** Begin EXCERPTED RECORDS **

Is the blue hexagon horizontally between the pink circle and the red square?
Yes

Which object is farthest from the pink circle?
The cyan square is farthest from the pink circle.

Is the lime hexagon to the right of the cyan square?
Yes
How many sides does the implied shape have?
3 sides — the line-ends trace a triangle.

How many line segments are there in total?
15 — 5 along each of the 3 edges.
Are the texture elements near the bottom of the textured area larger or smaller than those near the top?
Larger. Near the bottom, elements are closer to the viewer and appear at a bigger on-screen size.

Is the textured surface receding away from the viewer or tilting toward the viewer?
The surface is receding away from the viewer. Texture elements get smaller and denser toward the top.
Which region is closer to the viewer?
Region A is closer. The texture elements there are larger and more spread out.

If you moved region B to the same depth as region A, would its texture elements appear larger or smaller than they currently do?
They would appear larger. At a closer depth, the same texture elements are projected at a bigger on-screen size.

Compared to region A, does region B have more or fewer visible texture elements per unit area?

** End EXCERPTED RECORDS **
** Begin EXCERPTED RECORDS **

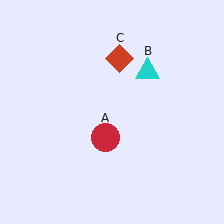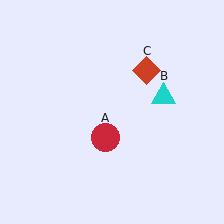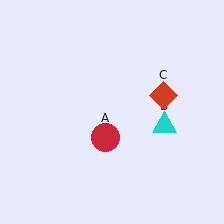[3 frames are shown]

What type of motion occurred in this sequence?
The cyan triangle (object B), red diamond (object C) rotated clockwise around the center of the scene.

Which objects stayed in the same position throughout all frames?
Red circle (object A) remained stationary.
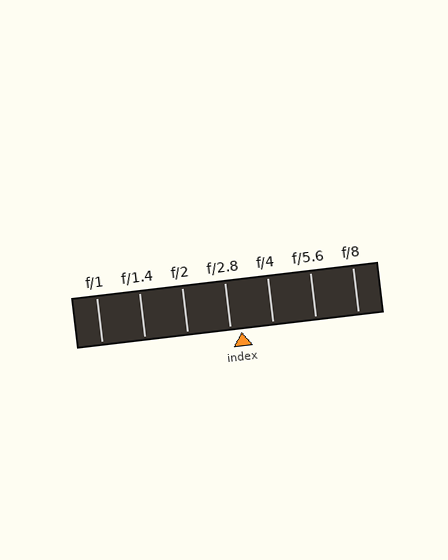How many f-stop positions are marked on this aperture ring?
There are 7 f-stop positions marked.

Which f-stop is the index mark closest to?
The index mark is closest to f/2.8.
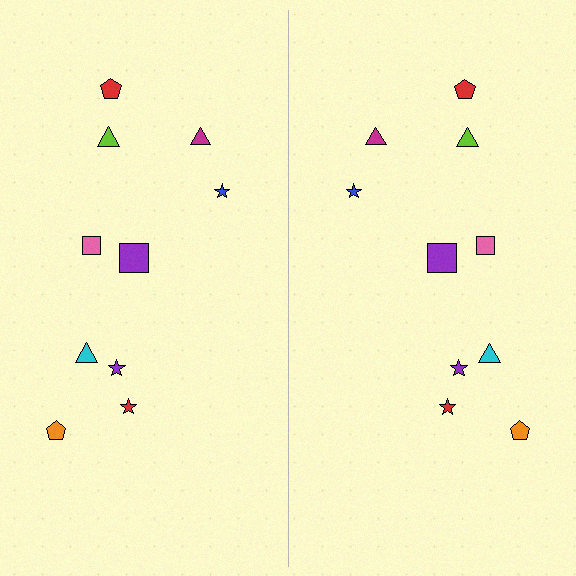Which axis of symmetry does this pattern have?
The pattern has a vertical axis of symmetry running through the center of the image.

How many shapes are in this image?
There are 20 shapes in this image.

** End EXCERPTED RECORDS **
** Begin EXCERPTED RECORDS **

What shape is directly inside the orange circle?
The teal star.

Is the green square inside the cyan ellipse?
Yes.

** End EXCERPTED RECORDS **

> **OBJECTIVE**: Extract exactly and only these lines: the line containing "Which object is", the line containing "Compared to region", and every line between them.

> **PROBLEM SOLUTION**:
Which object is farthest from the pink circle?
The cyan square is farthest from the pink circle.

Is the lime hexagon to the right of the cyan square?
Yes
How many sides does the implied shape have?
3 sides — the line-ends trace a triangle.

How many line segments are there in total?
15 — 5 along each of the 3 edges.
Are the texture elements near the bottom of the textured area larger or smaller than those near the top?
Larger. Near the bottom, elements are closer to the viewer and appear at a bigger on-screen size.

Is the textured surface receding away from the viewer or tilting toward the viewer?
The surface is receding away from the viewer. Texture elements get smaller and denser toward the top.
Which region is closer to the viewer?
Region A is closer. The texture elements there are larger and more spread out.

If you moved region B to the same depth as region A, would its texture elements appear larger or smaller than they currently do?
They would appear larger. At a closer depth, the same texture elements are projected at a bigger on-screen size.

Compared to region A, does region B have more or fewer visible texture elements per unit area?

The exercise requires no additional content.